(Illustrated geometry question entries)
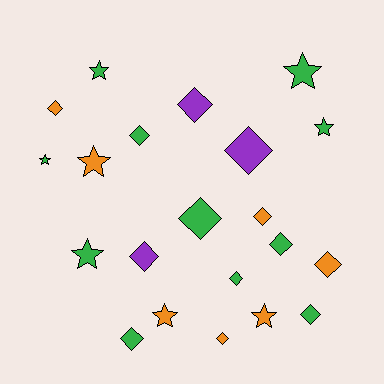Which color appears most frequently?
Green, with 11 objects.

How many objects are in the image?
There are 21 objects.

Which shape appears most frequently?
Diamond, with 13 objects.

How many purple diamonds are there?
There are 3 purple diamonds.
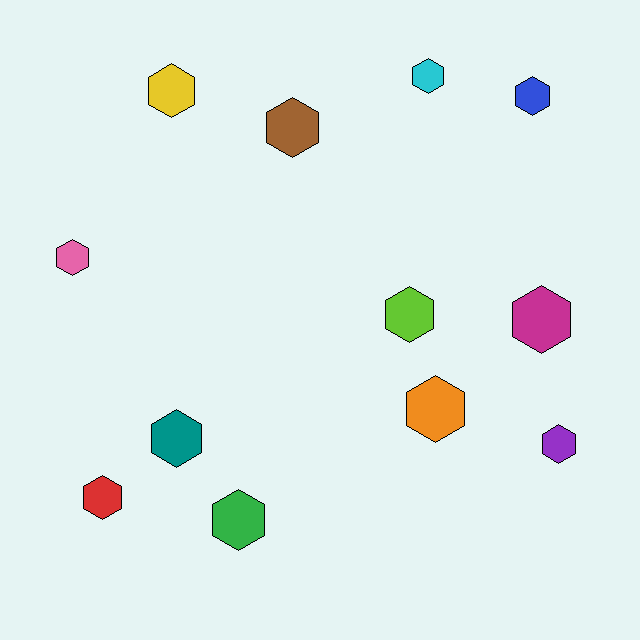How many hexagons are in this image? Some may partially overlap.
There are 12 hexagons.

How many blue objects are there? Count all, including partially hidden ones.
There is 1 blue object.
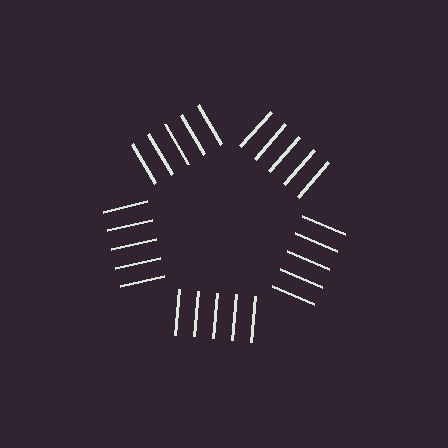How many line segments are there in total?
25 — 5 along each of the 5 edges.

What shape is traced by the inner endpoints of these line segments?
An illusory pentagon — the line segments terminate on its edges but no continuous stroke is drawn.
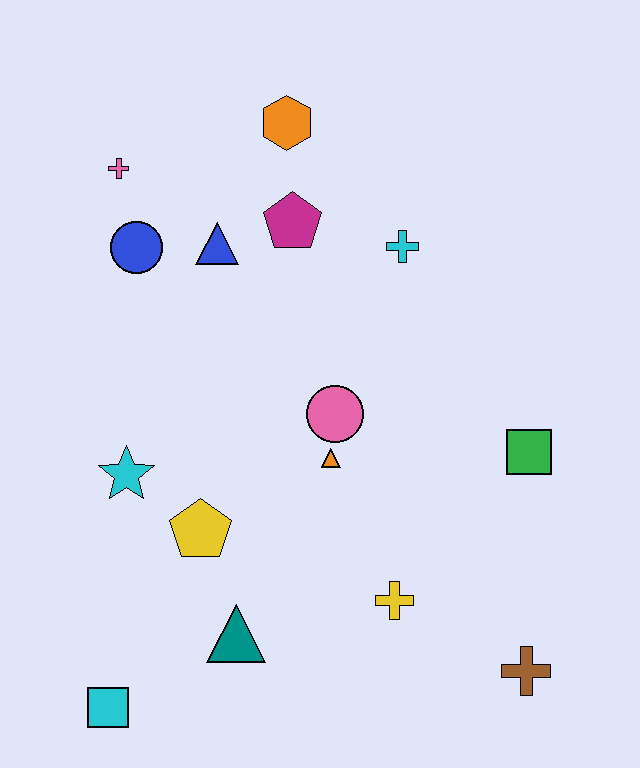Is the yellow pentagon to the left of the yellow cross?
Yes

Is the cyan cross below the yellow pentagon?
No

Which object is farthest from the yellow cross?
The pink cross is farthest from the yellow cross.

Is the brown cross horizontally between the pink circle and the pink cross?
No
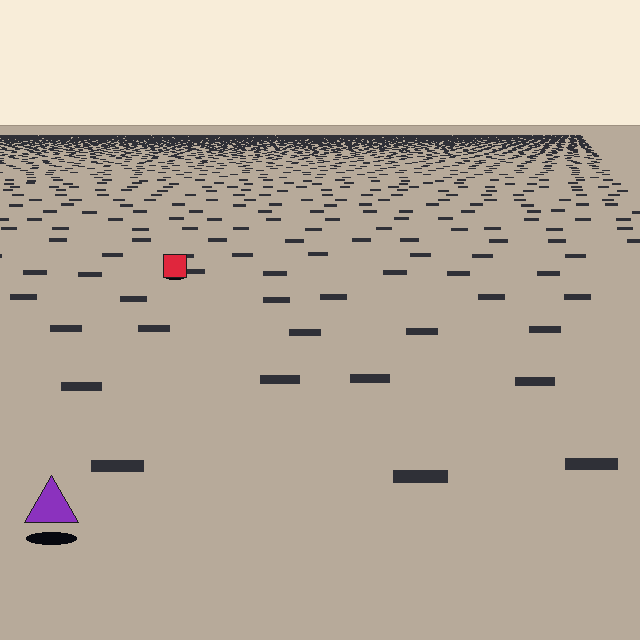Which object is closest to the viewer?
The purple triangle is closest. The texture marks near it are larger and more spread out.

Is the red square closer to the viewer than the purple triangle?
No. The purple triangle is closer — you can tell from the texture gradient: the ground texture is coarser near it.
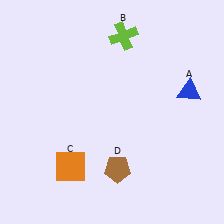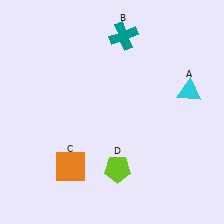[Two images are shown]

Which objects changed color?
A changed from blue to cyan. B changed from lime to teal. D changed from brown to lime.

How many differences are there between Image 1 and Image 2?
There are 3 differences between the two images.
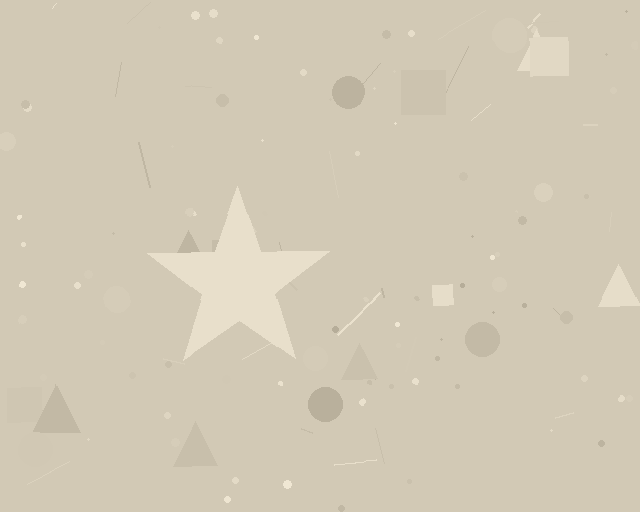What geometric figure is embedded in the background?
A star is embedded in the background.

...

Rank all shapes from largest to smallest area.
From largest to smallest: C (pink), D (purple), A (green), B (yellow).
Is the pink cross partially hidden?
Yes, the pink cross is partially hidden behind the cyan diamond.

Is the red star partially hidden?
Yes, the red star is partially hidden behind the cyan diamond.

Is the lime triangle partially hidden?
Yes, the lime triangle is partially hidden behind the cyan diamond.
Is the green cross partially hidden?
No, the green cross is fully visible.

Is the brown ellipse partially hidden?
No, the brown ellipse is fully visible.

* **Goal**:
Reproduce exactly the lines above starting at the line containing "Is the red square" and ending at the line containing "[Two images are shown]", including both, but not the pictures.

* **The reply**:
Is the red square closer to the viewer than the purple triangle?
No. The purple triangle is closer — you can tell from the texture gradient: the ground texture is coarser near it.
[Two images are shown]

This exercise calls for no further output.